REQUIRED TASK
Quote the entries that follow exactly, leaving none out.

-.-.-

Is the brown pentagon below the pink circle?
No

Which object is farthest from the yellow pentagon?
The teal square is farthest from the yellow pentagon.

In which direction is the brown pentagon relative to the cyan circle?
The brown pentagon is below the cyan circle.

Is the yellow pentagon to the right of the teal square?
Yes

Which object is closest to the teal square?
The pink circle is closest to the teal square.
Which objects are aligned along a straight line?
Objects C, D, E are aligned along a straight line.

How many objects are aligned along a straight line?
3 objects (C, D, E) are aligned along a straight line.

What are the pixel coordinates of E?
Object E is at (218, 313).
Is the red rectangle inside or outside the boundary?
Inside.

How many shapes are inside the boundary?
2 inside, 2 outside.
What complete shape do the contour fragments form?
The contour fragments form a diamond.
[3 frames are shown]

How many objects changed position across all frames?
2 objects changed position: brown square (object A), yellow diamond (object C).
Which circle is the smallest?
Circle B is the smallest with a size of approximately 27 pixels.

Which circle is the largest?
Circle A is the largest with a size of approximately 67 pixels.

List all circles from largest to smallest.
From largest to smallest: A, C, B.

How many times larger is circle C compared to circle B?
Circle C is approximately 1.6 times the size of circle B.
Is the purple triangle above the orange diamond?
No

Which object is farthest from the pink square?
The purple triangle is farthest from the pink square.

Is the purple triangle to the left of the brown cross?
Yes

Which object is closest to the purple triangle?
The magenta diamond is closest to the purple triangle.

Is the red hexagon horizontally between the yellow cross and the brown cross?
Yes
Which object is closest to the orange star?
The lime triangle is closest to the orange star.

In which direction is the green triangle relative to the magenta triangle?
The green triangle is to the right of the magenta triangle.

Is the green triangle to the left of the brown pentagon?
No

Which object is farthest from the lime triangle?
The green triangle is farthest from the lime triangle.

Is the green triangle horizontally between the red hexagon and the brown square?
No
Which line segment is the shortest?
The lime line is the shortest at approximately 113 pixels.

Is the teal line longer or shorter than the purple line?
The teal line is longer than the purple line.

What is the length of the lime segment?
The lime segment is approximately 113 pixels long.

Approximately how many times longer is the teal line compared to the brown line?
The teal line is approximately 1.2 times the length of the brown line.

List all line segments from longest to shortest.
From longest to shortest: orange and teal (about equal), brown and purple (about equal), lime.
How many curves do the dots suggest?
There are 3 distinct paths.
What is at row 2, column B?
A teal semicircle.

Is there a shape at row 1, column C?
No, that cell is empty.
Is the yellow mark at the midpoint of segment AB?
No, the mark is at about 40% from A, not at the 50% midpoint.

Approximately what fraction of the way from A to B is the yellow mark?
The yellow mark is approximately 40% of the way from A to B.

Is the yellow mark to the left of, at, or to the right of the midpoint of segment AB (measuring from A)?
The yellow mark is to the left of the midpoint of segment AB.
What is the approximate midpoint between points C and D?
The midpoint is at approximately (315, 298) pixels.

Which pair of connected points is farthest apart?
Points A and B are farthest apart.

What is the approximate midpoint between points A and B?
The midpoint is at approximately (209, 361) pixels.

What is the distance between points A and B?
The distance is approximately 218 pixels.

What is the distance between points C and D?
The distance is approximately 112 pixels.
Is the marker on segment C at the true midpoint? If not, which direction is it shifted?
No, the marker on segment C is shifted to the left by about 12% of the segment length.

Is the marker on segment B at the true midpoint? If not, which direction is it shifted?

-.-.-

ANSWER TO THIS PROBLEM
Is the brown pentagon below the pink circle?
No

Which object is farthest from the yellow pentagon?
The teal square is farthest from the yellow pentagon.

In which direction is the brown pentagon relative to the cyan circle?
The brown pentagon is below the cyan circle.

Is the yellow pentagon to the right of the teal square?
Yes

Which object is closest to the teal square?
The pink circle is closest to the teal square.
Which objects are aligned along a straight line?
Objects C, D, E are aligned along a straight line.

How many objects are aligned along a straight line?
3 objects (C, D, E) are aligned along a straight line.

What are the pixel coordinates of E?
Object E is at (218, 313).
Is the red rectangle inside or outside the boundary?
Inside.

How many shapes are inside the boundary?
2 inside, 2 outside.
What complete shape do the contour fragments form?
The contour fragments form a diamond.
[3 frames are shown]

How many objects changed position across all frames?
2 objects changed position: brown square (object A), yellow diamond (object C).
Which circle is the smallest?
Circle B is the smallest with a size of approximately 27 pixels.

Which circle is the largest?
Circle A is the largest with a size of approximately 67 pixels.

List all circles from largest to smallest.
From largest to smallest: A, C, B.

How many times larger is circle C compared to circle B?
Circle C is approximately 1.6 times the size of circle B.
Is the purple triangle above the orange diamond?
No

Which object is farthest from the pink square?
The purple triangle is farthest from the pink square.

Is the purple triangle to the left of the brown cross?
Yes

Which object is closest to the purple triangle?
The magenta diamond is closest to the purple triangle.

Is the red hexagon horizontally between the yellow cross and the brown cross?
Yes
Which object is closest to the orange star?
The lime triangle is closest to the orange star.

In which direction is the green triangle relative to the magenta triangle?
The green triangle is to the right of the magenta triangle.

Is the green triangle to the left of the brown pentagon?
No

Which object is farthest from the lime triangle?
The green triangle is farthest from the lime triangle.

Is the green triangle horizontally between the red hexagon and the brown square?
No
Which line segment is the shortest?
The lime line is the shortest at approximately 113 pixels.

Is the teal line longer or shorter than the purple line?
The teal line is longer than the purple line.

What is the length of the lime segment?
The lime segment is approximately 113 pixels long.

Approximately how many times longer is the teal line compared to the brown line?
The teal line is approximately 1.2 times the length of the brown line.

List all line segments from longest to shortest.
From longest to shortest: orange and teal (about equal), brown and purple (about equal), lime.
How many curves do the dots suggest?
There are 3 distinct paths.
What is at row 2, column B?
A teal semicircle.

Is there a shape at row 1, column C?
No, that cell is empty.
Is the yellow mark at the midpoint of segment AB?
No, the mark is at about 40% from A, not at the 50% midpoint.

Approximately what fraction of the way from A to B is the yellow mark?
The yellow mark is approximately 40% of the way from A to B.

Is the yellow mark to the left of, at, or to the right of the midpoint of segment AB (measuring from A)?
The yellow mark is to the left of the midpoint of segment AB.
What is the approximate midpoint between points C and D?
The midpoint is at approximately (315, 298) pixels.

Which pair of connected points is farthest apart?
Points A and B are farthest apart.

What is the approximate midpoint between points A and B?
The midpoint is at approximately (209, 361) pixels.

What is the distance between points A and B?
The distance is approximately 218 pixels.

What is the distance between points C and D?
The distance is approximately 112 pixels.
Is the marker on segment C at the true midpoint? If not, which direction is it shifted?
No, the marker on segment C is shifted to the left by about 12% of the segment length.

Is the marker on segment B at the true midpoint? If not, which direction is it shifted?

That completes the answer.